WORK INSTRUCTIONS: Omit the images. Copy each entry word for word.

AVAILABLE DATA:
┌──
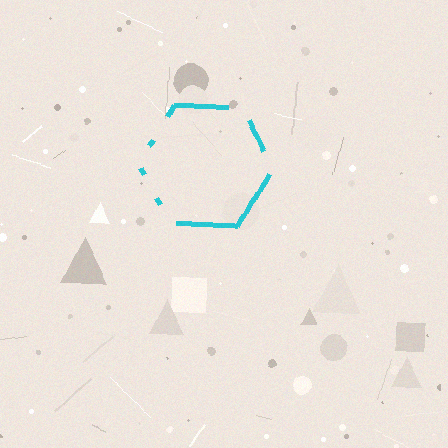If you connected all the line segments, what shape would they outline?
They would outline a hexagon.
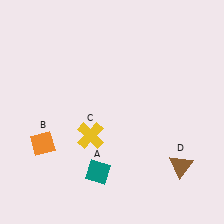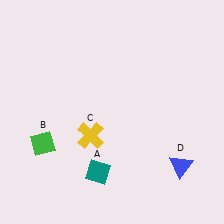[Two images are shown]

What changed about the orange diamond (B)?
In Image 1, B is orange. In Image 2, it changed to green.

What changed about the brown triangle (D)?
In Image 1, D is brown. In Image 2, it changed to blue.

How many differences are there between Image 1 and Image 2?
There are 2 differences between the two images.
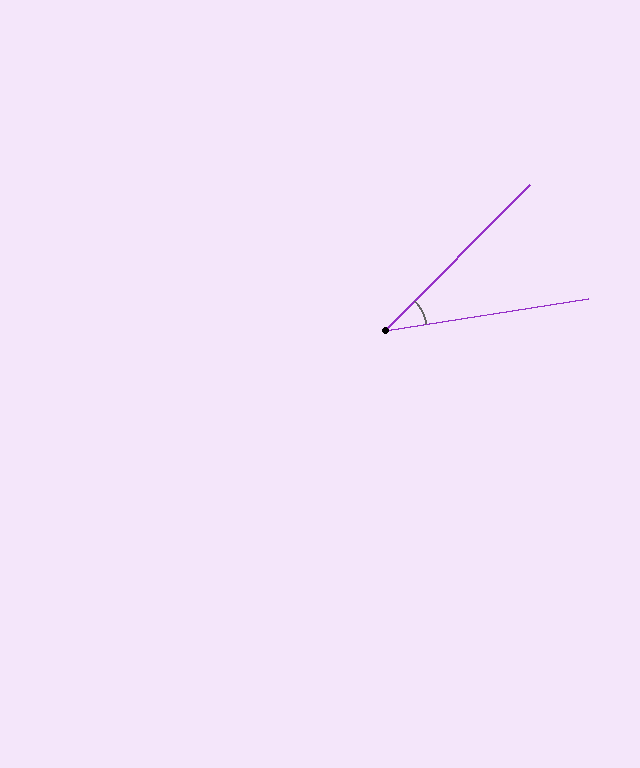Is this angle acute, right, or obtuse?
It is acute.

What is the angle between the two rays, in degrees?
Approximately 36 degrees.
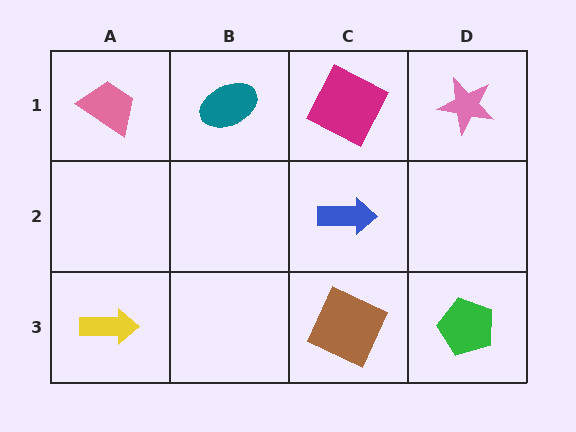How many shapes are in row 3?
3 shapes.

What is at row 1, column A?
A pink trapezoid.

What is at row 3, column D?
A green pentagon.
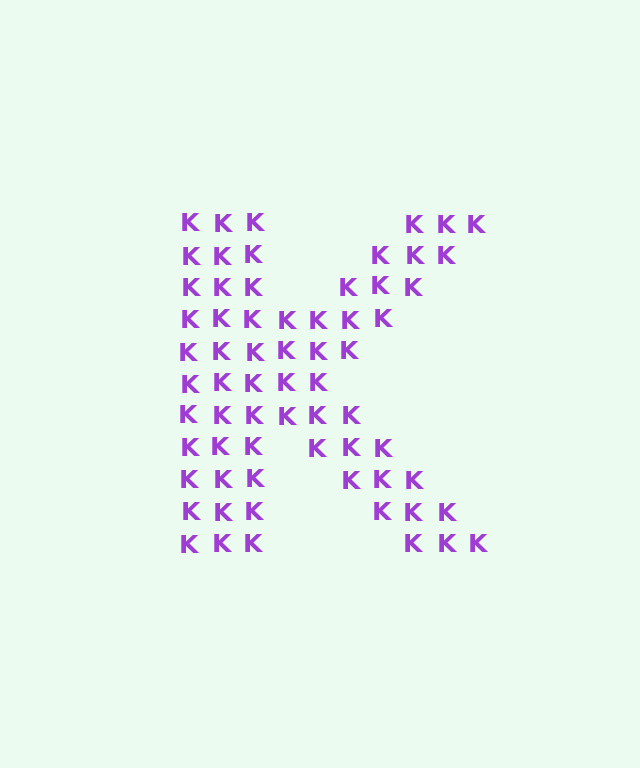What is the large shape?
The large shape is the letter K.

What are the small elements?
The small elements are letter K's.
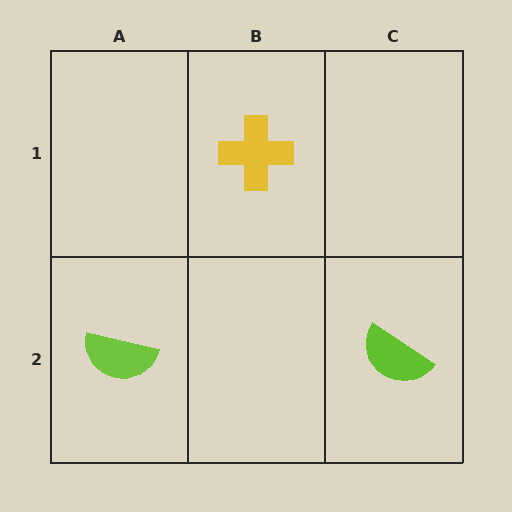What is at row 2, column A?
A lime semicircle.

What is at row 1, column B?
A yellow cross.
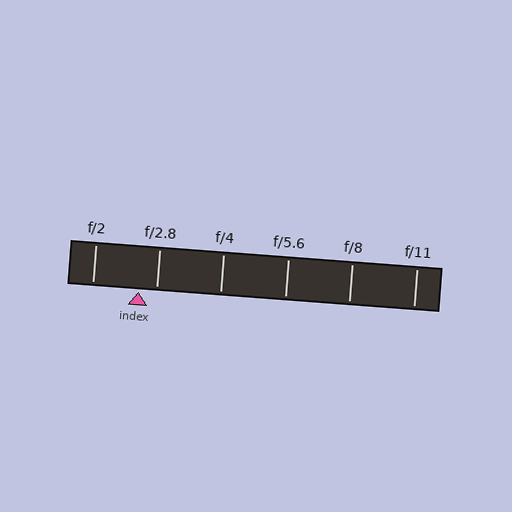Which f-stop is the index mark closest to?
The index mark is closest to f/2.8.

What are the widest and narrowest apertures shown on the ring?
The widest aperture shown is f/2 and the narrowest is f/11.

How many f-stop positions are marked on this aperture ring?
There are 6 f-stop positions marked.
└──
WRITTEN RESPONSE:
If you connected all the line segments, what shape would they outline?
They would outline a hexagon.
[Two images are shown]

What changed about the orange diamond (B)?
In Image 1, B is orange. In Image 2, it changed to green.

What changed about the brown triangle (D)?
In Image 1, D is brown. In Image 2, it changed to blue.

How many differences are there between Image 1 and Image 2?
There are 2 differences between the two images.
Is this angle acute, right, or obtuse?
It is acute.

What is the angle between the two rays, in degrees?
Approximately 36 degrees.
How many shapes are in row 3?
3 shapes.

What is at row 1, column A?
A pink trapezoid.

What is at row 3, column D?
A green pentagon.
What is the large shape?
The large shape is the letter K.

What are the small elements?
The small elements are letter K's.
What is at row 2, column A?
A lime semicircle.

What is at row 1, column B?
A yellow cross.
Which f-stop is the index mark closest to?
The index mark is closest to f/2.8.

What are the widest and narrowest apertures shown on the ring?
The widest aperture shown is f/2 and the narrowest is f/11.

How many f-stop positions are marked on this aperture ring?
There are 6 f-stop positions marked.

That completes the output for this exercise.